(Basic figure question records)

# # #

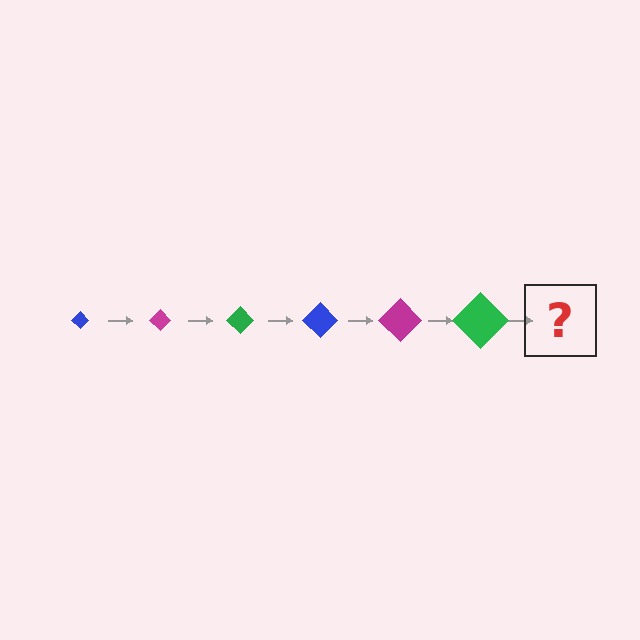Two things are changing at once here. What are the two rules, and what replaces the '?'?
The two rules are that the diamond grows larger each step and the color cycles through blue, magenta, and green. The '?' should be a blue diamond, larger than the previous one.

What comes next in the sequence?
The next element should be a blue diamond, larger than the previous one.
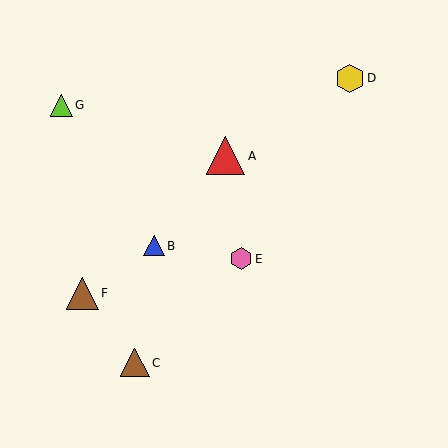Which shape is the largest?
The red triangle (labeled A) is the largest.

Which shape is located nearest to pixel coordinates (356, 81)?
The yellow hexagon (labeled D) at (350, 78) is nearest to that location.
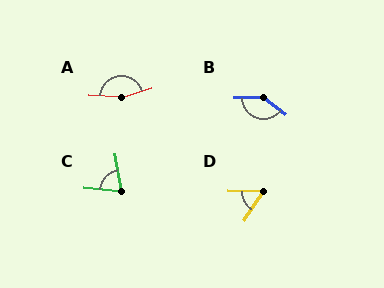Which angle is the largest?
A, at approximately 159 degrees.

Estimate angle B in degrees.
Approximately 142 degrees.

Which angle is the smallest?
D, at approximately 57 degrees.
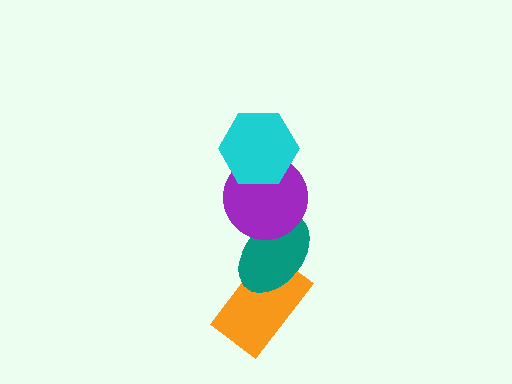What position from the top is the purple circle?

# # #

EXERCISE PROMPT: From the material above, reproduce everything verbatim except the pictures.

SOLUTION TO THIS EXERCISE:
Two things are changing at once here. What are the two rules, and what replaces the '?'?
The two rules are that the diamond grows larger each step and the color cycles through blue, magenta, and green. The '?' should be a blue diamond, larger than the previous one.

What comes next in the sequence?
The next element should be a blue diamond, larger than the previous one.
Which shape is the largest?
The red triangle (labeled A) is the largest.

Which shape is located nearest to pixel coordinates (356, 81)?
The yellow hexagon (labeled D) at (350, 78) is nearest to that location.
Which angle is the largest?
A, at approximately 159 degrees.

Estimate angle B in degrees.
Approximately 142 degrees.

Which angle is the smallest?
D, at approximately 57 degrees.
What position from the top is the purple circle?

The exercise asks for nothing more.